• **Material supplied**:
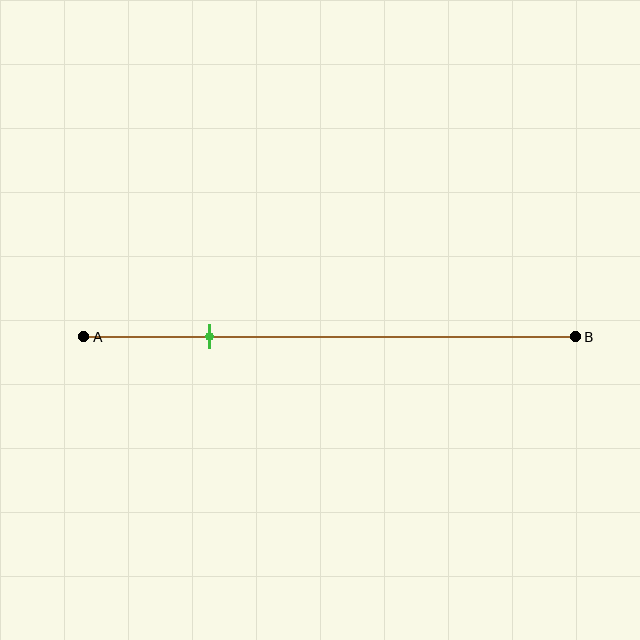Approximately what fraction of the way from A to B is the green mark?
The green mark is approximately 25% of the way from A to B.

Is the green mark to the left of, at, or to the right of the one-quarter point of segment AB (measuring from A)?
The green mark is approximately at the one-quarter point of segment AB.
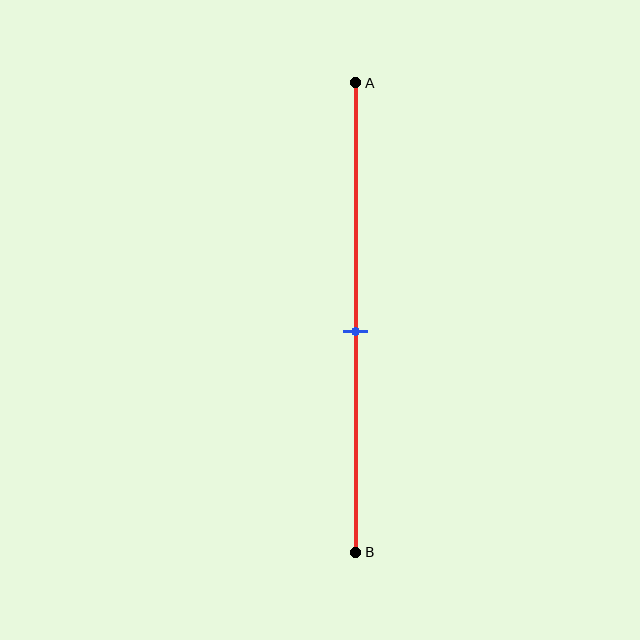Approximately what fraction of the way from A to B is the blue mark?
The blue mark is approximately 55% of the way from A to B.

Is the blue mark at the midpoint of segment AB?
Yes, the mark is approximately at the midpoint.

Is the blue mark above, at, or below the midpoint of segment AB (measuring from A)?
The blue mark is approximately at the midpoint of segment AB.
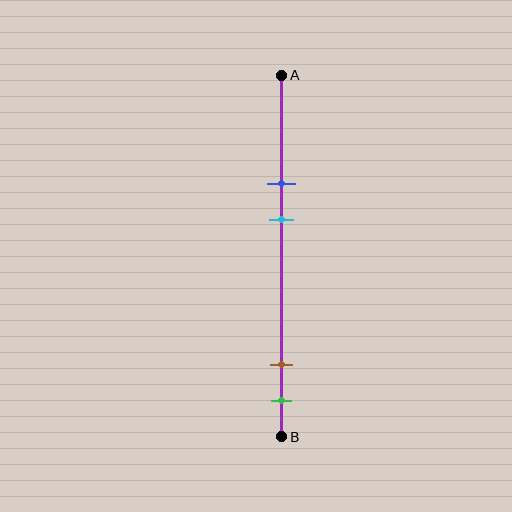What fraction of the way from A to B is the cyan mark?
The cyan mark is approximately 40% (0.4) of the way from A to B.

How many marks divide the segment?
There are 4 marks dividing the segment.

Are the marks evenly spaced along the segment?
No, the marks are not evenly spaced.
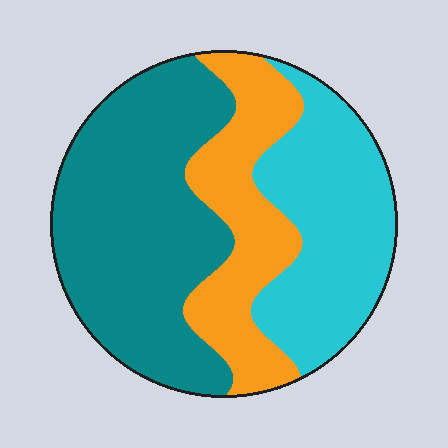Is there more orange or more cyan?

==

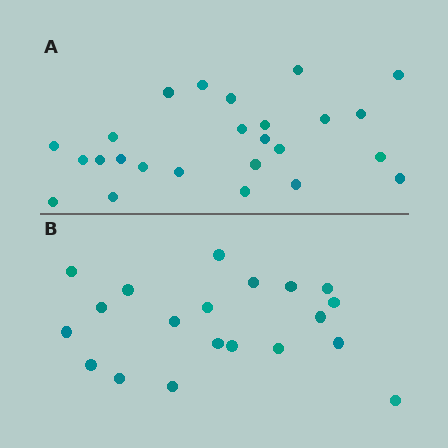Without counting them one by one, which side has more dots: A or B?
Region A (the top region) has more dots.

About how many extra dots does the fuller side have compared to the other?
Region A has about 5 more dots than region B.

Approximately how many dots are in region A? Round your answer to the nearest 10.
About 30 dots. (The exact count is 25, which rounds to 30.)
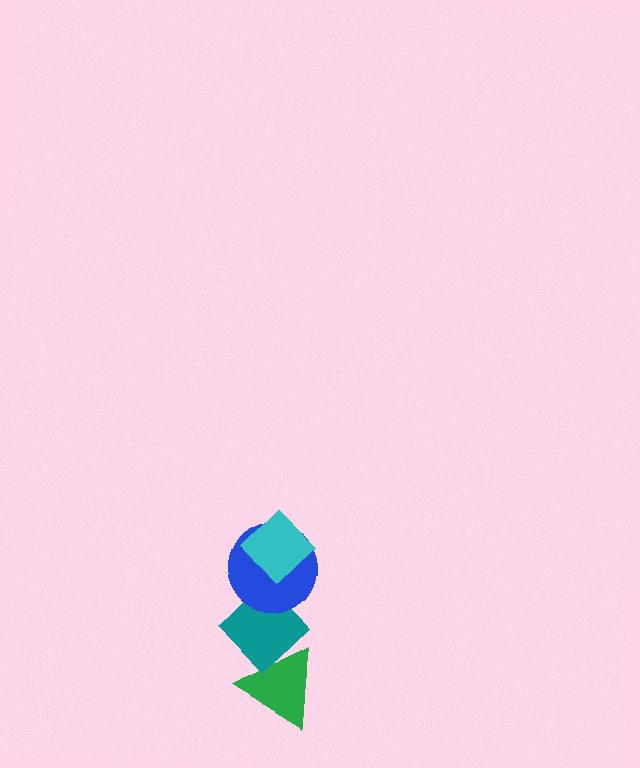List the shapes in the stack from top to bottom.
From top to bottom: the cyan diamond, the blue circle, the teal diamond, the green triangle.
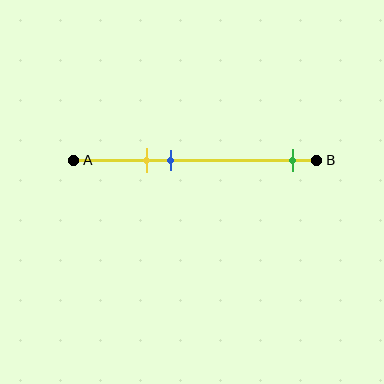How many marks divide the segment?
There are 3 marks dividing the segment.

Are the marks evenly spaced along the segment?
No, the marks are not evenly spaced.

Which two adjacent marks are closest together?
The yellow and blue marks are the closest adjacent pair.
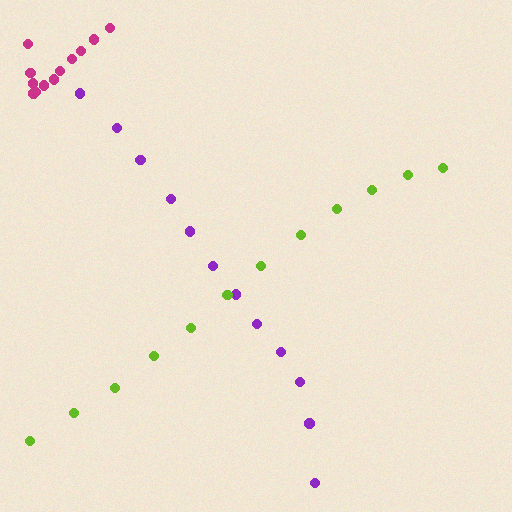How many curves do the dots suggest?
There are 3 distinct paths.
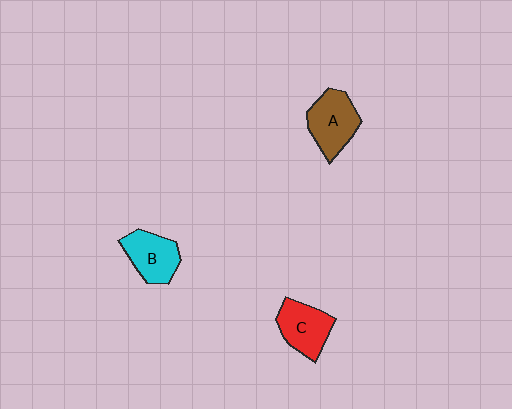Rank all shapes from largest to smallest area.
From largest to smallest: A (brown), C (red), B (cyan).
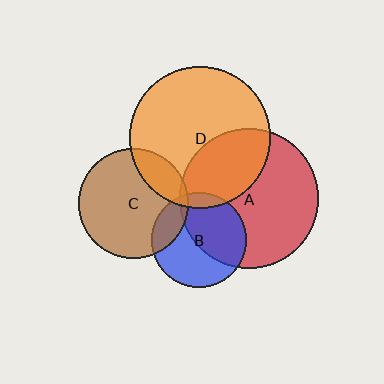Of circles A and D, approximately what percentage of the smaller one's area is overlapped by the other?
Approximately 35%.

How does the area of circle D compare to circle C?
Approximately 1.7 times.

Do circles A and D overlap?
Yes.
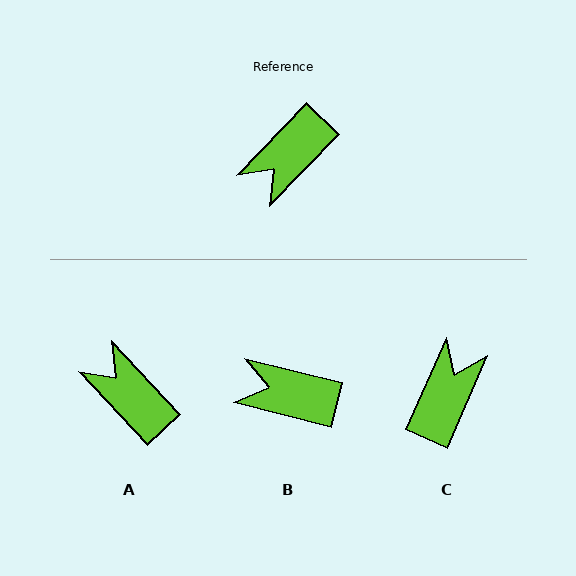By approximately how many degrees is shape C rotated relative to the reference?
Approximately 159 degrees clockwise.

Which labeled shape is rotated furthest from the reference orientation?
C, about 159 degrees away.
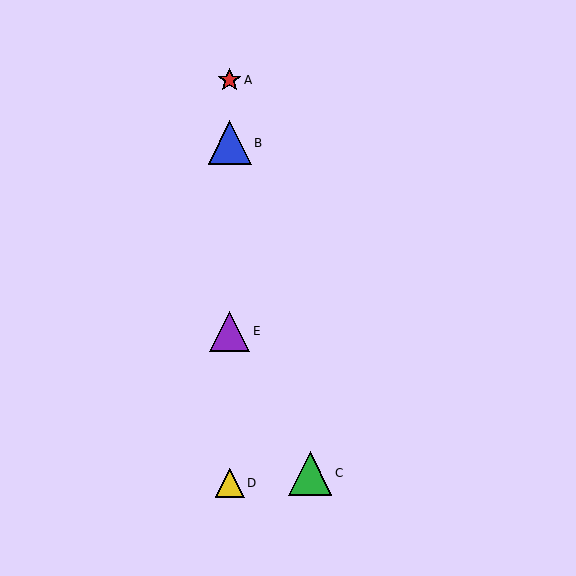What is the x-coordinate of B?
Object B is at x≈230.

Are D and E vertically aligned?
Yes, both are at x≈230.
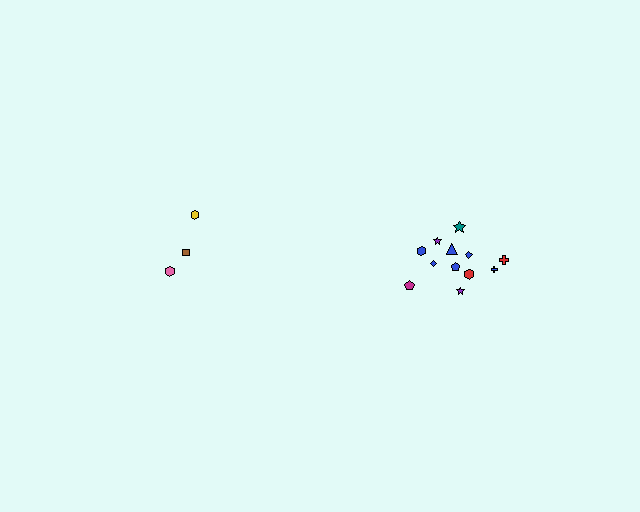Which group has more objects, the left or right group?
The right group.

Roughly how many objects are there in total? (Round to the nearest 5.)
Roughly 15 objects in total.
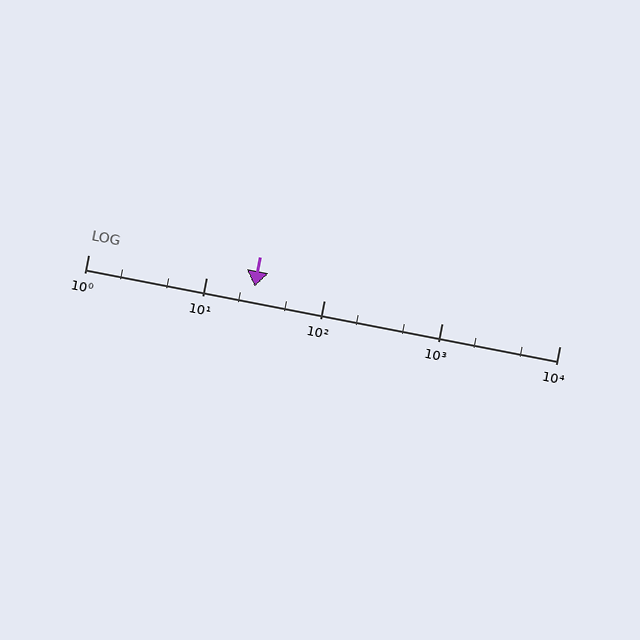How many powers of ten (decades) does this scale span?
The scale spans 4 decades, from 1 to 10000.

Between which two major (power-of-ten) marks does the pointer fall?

• **Exercise objective**: From the records above, quote word for word only the lines beginning at the line that has "What is the x-coordinate of B?" and stopping after the line that has "Between which two". Omit the pictures.

• **Task answer**:
What is the x-coordinate of B?
Object B is at x≈230.

Are D and E vertically aligned?
Yes, both are at x≈230.
Which group has more objects, the left or right group?
The right group.

Roughly how many objects are there in total? (Round to the nearest 5.)
Roughly 15 objects in total.
How many powers of ten (decades) does this scale span?
The scale spans 4 decades, from 1 to 10000.

Between which two major (power-of-ten) marks does the pointer fall?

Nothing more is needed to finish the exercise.